> Stated task
Find the line containing "How many times larger is circle F". Retype it and every line after it through the end of the entries, exactly as written, with nothing added.

Records excerpted from a collection:
_____
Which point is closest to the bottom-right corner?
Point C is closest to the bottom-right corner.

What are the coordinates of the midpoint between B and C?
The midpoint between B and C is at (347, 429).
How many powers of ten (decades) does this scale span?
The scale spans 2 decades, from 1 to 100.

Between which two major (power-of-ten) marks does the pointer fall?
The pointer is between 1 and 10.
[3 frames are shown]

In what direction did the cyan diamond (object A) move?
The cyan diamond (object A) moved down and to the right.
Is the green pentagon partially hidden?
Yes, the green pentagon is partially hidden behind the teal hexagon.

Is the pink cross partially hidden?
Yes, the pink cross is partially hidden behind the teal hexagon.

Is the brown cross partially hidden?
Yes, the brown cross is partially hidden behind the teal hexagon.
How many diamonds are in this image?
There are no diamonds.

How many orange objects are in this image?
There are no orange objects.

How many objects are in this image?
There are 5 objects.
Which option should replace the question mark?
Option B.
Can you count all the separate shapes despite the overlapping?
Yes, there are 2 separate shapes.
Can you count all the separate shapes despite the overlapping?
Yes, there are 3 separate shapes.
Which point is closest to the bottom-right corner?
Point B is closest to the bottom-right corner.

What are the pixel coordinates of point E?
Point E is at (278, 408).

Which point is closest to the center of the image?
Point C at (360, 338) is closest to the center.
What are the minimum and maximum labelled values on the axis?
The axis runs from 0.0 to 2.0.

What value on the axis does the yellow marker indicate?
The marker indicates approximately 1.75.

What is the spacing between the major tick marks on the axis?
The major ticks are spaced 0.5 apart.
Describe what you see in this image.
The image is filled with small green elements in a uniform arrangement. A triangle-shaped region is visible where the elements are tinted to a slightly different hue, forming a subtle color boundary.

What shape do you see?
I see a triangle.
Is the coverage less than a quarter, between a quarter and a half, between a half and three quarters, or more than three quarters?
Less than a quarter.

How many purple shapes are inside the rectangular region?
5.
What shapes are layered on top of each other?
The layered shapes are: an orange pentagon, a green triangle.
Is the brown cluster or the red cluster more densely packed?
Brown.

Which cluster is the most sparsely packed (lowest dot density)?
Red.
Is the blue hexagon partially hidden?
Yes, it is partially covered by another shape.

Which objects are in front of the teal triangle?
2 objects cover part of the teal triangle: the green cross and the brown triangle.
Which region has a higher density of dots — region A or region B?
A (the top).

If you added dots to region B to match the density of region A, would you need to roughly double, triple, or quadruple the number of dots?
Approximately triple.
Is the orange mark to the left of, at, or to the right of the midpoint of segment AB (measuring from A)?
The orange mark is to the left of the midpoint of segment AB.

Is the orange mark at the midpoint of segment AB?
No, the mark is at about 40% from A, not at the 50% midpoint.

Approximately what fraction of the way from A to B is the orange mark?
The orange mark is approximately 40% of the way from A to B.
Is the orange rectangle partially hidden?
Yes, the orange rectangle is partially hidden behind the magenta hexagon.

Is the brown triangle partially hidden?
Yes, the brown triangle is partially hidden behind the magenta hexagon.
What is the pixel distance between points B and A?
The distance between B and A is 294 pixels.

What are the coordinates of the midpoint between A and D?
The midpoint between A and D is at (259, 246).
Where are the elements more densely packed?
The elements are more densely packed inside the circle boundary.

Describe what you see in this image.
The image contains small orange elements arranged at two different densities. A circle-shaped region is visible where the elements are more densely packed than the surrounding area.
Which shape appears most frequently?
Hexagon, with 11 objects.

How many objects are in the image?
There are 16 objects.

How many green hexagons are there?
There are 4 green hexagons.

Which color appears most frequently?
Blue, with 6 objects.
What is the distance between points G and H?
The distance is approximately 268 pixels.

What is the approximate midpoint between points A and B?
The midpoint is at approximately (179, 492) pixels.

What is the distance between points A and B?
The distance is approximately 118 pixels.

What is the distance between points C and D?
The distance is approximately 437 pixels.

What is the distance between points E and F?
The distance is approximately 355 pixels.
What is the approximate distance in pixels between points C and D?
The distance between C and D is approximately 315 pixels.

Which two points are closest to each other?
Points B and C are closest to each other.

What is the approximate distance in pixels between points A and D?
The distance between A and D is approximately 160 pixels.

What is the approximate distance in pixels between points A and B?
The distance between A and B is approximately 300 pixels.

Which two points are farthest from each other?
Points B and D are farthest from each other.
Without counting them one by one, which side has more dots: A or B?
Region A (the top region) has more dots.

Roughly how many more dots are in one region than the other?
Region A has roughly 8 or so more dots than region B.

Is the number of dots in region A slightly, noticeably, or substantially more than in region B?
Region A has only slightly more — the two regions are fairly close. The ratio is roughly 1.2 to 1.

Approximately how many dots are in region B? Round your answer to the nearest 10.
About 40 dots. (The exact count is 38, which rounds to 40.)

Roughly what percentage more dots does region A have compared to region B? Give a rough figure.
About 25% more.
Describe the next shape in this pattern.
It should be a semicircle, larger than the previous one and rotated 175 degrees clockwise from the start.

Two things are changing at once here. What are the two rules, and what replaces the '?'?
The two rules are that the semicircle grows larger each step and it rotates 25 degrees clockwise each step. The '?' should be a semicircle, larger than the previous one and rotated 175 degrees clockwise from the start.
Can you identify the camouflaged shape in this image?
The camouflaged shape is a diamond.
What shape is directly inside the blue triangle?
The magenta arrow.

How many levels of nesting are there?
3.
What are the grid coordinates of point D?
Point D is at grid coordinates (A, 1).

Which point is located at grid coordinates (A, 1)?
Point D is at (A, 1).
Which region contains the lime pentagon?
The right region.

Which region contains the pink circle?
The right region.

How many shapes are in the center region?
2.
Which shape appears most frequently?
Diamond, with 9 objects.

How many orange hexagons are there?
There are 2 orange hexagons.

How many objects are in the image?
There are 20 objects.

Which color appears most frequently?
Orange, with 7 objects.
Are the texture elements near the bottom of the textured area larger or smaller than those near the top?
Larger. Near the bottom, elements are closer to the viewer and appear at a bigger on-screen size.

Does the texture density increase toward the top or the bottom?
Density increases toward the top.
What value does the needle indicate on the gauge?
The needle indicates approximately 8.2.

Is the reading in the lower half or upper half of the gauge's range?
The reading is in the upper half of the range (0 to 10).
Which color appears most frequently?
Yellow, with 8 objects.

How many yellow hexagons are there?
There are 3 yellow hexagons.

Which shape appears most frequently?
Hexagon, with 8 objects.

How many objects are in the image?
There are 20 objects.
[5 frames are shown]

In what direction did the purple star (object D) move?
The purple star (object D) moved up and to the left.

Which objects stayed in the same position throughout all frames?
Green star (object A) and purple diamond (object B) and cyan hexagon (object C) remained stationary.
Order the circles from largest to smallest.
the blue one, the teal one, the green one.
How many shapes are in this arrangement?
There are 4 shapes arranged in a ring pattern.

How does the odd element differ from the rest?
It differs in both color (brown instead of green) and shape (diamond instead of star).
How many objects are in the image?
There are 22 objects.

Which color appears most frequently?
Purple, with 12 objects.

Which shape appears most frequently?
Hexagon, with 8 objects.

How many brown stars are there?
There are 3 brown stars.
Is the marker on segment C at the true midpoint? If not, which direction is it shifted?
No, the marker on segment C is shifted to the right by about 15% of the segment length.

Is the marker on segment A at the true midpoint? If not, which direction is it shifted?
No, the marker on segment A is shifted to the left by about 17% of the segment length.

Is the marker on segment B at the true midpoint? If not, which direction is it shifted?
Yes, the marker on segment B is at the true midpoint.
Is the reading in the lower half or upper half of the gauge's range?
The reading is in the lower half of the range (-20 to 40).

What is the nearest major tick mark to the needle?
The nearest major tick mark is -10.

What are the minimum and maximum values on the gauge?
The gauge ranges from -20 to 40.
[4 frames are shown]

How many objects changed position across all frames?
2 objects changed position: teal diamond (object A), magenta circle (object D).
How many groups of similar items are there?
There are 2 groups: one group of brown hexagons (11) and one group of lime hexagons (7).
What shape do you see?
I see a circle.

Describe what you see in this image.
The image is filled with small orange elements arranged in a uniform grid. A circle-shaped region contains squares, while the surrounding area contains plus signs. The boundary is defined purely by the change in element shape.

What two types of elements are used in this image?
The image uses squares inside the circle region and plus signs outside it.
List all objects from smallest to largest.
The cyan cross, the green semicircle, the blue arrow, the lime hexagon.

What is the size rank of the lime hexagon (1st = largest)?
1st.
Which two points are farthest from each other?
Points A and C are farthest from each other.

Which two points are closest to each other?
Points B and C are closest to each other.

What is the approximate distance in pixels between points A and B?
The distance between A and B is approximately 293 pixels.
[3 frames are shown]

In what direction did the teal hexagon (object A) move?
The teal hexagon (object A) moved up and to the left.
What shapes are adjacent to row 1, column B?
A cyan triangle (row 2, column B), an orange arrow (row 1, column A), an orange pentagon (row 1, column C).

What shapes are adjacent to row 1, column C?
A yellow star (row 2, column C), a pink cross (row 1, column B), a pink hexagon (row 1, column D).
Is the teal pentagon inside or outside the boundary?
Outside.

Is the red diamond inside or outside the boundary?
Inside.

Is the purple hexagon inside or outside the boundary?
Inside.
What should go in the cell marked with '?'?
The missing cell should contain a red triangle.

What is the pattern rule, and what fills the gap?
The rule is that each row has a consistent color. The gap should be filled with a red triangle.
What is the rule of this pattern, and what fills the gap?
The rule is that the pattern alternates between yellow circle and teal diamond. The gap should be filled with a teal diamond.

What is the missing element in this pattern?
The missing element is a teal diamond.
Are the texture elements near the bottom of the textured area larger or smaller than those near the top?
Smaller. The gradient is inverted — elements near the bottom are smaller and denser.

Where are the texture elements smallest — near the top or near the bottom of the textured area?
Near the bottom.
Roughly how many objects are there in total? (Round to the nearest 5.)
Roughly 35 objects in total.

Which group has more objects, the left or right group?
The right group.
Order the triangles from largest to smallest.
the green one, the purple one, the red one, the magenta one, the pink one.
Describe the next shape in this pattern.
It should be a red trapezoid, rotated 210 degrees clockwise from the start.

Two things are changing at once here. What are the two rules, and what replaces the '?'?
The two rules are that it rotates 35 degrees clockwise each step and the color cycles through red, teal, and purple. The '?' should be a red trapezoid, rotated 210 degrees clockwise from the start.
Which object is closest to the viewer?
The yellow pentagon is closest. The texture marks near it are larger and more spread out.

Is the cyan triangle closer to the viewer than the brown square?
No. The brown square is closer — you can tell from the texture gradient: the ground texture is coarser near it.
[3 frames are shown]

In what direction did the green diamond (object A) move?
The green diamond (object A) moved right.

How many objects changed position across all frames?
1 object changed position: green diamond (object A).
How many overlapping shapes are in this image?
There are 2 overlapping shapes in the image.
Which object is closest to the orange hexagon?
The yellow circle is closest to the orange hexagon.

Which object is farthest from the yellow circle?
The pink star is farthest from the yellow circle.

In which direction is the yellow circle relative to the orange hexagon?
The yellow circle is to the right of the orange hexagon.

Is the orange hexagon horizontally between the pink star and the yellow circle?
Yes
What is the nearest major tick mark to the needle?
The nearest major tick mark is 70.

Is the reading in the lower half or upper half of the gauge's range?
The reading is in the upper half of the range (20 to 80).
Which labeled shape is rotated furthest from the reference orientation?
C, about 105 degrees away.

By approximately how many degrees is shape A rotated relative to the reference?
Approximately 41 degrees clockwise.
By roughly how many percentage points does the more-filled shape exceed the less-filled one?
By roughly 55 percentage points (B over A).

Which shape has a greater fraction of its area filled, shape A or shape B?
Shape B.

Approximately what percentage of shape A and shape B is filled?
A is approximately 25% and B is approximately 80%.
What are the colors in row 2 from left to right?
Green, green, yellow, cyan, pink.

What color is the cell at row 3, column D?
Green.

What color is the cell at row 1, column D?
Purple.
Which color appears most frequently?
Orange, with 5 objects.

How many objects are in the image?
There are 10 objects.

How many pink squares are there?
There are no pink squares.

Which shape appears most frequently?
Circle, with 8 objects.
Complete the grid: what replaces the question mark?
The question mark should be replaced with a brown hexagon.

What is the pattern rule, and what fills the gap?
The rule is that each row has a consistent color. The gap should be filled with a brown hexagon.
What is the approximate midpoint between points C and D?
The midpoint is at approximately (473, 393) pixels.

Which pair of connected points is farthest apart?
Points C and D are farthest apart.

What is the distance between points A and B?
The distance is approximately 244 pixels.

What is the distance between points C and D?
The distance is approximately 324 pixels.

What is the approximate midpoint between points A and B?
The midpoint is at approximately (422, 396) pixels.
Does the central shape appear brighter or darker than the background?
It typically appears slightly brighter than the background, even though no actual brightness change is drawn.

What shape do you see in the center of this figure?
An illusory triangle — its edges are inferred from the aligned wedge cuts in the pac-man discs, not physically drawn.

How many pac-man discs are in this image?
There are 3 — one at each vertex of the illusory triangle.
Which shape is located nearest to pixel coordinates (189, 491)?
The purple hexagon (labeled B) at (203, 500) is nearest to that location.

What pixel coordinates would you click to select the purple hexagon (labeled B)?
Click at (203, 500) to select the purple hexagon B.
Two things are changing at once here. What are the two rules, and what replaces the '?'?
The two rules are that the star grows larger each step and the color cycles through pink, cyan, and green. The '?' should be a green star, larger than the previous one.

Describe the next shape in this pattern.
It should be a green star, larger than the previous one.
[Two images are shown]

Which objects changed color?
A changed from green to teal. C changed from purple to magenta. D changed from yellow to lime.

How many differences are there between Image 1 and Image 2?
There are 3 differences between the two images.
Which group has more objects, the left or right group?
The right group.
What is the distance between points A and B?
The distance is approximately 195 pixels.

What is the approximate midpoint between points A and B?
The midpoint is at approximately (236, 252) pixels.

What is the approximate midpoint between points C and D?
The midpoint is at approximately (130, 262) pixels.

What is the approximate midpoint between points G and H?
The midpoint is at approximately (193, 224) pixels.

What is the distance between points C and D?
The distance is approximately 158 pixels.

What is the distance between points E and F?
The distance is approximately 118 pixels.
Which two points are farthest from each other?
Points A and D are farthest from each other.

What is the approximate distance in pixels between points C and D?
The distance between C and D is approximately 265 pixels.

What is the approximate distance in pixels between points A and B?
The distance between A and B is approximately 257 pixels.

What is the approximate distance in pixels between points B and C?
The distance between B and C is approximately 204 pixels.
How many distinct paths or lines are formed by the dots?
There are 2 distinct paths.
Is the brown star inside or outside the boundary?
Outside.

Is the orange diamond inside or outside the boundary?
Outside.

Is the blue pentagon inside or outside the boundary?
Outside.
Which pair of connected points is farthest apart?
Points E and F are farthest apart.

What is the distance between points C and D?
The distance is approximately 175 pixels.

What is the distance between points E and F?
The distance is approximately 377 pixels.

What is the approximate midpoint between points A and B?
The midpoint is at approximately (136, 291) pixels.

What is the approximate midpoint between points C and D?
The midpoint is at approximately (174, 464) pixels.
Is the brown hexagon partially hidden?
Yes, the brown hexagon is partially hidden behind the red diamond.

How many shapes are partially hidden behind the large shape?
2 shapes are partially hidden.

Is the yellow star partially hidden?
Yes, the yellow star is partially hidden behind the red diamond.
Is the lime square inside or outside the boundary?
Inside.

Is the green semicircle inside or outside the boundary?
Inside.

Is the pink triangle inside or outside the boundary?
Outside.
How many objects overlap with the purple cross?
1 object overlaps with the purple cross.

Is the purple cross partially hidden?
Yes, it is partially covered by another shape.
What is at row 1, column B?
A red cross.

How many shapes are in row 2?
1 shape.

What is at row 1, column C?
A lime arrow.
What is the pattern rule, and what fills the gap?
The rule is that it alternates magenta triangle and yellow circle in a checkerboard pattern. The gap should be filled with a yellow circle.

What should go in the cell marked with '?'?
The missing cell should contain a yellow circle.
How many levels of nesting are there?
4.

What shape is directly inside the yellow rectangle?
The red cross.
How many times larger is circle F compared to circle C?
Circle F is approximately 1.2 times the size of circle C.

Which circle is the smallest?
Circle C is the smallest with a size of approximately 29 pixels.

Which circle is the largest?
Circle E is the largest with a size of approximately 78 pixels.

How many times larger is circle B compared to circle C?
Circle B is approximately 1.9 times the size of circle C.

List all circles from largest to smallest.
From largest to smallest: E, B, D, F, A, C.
_____
> Output for this task
How many times larger is circle F compared to circle C?
Circle F is approximately 1.2 times the size of circle C.

Which circle is the smallest?
Circle C is the smallest with a size of approximately 29 pixels.

Which circle is the largest?
Circle E is the largest with a size of approximately 78 pixels.

How many times larger is circle B compared to circle C?
Circle B is approximately 1.9 times the size of circle C.

List all circles from largest to smallest.
From largest to smallest: E, B, D, F, A, C.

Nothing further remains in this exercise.